Exactly and only the lines from the one containing "Without counting them" through the one containing "About how many" belong in your copy. Pictures do not.

▶ ROWS
*****
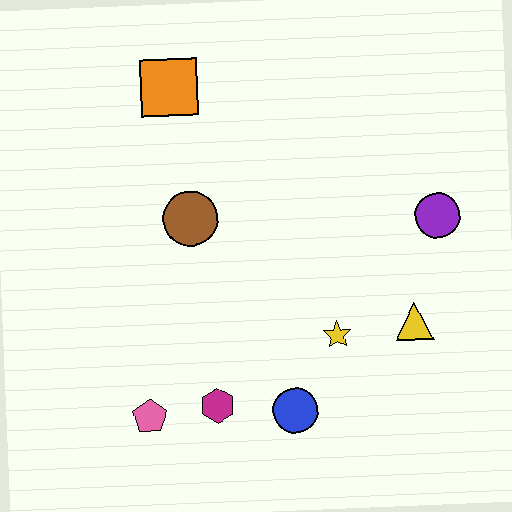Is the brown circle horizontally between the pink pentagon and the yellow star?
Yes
*****
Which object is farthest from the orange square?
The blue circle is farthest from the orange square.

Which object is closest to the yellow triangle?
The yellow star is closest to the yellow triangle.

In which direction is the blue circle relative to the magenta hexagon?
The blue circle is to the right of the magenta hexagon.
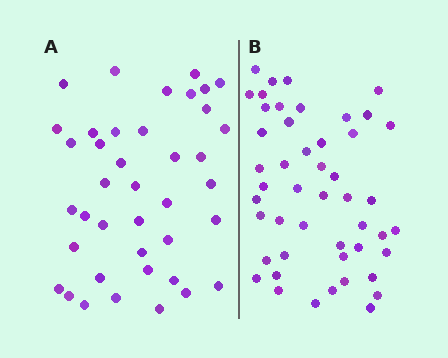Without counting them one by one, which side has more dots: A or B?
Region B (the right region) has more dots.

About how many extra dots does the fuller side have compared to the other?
*****
▶ TASK SOLUTION
Without counting them one by one, which side has more dots: A or B?
Region B (the right region) has more dots.

About how many extra dots does the fuller side have compared to the other?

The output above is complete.